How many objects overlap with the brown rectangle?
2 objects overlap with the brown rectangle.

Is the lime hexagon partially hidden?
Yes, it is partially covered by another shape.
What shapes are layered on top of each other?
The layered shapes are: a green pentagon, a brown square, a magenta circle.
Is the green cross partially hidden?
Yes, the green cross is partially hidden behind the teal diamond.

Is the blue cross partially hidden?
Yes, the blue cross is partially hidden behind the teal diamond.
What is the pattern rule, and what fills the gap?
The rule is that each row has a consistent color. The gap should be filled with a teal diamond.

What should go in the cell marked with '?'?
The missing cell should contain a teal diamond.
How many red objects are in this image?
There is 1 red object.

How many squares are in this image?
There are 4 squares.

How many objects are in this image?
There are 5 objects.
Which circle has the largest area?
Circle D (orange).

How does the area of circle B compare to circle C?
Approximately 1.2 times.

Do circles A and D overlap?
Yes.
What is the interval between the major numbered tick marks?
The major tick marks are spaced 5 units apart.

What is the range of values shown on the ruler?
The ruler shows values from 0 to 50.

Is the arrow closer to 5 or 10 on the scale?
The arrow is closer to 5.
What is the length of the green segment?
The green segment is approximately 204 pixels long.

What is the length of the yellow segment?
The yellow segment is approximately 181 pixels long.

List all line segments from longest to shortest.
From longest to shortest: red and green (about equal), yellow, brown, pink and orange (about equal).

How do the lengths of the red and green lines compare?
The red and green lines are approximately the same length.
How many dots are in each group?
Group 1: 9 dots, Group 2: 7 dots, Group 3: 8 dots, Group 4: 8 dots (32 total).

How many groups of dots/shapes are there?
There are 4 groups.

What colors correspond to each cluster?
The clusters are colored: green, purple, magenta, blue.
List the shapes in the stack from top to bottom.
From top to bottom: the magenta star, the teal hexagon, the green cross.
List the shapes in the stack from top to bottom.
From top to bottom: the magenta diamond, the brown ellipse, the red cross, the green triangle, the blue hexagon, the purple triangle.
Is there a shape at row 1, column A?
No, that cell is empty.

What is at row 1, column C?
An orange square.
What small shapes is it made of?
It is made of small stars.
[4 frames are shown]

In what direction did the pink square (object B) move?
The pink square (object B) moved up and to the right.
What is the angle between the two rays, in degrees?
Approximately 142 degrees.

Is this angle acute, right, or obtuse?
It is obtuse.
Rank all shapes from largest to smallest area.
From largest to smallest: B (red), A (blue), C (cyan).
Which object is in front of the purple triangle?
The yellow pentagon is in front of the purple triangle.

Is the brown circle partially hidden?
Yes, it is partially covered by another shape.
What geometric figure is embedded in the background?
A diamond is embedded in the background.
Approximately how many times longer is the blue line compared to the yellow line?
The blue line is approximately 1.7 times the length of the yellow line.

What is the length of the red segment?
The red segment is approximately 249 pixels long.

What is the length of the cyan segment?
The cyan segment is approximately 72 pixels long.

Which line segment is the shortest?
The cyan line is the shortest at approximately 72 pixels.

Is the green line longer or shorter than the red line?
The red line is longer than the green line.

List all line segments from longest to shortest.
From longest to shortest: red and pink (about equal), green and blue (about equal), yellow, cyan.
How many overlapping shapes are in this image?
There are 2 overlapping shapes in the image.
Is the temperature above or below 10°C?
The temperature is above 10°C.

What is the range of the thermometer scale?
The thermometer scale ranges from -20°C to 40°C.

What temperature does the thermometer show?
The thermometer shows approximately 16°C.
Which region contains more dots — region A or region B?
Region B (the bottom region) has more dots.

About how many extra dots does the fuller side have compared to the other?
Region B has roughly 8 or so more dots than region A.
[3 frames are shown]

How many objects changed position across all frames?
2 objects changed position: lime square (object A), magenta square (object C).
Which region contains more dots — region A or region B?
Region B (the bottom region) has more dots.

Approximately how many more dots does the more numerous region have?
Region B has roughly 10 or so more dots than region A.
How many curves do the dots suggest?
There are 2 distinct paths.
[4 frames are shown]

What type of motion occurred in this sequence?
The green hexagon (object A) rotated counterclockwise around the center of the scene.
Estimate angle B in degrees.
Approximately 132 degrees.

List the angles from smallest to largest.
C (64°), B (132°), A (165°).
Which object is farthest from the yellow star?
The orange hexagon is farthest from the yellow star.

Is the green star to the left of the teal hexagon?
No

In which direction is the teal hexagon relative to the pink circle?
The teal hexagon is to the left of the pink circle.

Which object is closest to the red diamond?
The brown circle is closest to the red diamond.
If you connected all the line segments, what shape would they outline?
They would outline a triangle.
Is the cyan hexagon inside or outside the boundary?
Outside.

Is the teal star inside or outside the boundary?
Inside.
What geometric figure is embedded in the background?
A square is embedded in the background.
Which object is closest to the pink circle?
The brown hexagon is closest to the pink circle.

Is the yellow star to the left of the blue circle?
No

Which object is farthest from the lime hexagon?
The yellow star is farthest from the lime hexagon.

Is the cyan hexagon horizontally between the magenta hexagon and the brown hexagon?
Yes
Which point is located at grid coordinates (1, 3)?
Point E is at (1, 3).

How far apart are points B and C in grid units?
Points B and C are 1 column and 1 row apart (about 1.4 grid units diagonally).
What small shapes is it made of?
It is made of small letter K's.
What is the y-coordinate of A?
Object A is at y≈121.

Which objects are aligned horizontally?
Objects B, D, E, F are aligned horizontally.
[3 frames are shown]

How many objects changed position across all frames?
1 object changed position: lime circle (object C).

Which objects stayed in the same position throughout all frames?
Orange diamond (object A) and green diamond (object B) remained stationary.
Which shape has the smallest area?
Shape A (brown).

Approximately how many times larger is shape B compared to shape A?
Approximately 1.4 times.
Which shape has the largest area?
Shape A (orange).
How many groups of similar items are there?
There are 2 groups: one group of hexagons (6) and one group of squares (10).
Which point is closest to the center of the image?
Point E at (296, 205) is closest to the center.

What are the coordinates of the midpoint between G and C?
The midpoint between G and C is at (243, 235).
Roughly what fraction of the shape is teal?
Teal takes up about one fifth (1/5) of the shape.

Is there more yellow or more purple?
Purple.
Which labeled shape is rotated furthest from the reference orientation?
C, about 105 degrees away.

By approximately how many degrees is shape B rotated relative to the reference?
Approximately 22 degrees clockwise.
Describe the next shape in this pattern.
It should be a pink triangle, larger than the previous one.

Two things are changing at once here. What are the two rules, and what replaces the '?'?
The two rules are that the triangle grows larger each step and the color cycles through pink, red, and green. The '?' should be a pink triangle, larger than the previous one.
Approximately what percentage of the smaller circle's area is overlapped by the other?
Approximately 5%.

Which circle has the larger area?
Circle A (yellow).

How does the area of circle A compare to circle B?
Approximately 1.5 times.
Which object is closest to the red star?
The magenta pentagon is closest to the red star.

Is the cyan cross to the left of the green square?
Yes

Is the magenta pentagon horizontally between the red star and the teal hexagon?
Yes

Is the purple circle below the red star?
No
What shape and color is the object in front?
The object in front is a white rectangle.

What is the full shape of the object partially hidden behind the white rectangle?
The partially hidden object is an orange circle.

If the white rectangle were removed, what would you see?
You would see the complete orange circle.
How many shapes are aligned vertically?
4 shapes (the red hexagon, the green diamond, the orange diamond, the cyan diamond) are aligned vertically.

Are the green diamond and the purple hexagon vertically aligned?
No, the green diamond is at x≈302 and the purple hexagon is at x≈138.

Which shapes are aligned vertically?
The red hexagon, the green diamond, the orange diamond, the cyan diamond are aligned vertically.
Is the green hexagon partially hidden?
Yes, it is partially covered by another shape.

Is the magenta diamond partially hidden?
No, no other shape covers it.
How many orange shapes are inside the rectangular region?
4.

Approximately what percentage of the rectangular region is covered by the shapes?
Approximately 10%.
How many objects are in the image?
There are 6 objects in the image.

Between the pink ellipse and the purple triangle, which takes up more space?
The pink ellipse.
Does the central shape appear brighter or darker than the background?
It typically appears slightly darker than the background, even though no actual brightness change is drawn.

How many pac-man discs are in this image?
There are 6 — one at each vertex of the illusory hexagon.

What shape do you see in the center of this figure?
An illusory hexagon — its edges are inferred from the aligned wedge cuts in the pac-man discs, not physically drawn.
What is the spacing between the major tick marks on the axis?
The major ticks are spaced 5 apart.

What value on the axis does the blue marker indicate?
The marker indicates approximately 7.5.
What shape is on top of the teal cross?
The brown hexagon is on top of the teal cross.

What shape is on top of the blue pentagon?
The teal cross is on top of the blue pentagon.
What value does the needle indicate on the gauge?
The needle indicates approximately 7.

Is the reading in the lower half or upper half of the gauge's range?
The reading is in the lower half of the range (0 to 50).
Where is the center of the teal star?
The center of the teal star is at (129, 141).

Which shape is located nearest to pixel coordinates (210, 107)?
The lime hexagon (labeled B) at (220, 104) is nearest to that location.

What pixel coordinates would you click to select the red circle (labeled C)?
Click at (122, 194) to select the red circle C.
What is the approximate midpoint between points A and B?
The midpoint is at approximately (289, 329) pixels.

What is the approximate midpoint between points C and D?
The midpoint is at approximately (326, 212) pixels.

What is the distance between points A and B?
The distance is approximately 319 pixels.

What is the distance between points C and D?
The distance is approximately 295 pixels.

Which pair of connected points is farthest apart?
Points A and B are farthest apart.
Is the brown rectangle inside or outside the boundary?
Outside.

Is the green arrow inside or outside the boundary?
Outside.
______________________________
- OBJECTIVE
Print nothing but the lines from the line with "What is the distance between points C and D?" to the last line of the records above. Both of those lines count.

- RESULT FOR THIS EXERCISE
What is the distance between points C and D?
The distance is approximately 295 pixels.

Which pair of connected points is farthest apart?
Points A and B are farthest apart.
Is the brown rectangle inside or outside the boundary?
Outside.

Is the green arrow inside or outside the boundary?
Outside.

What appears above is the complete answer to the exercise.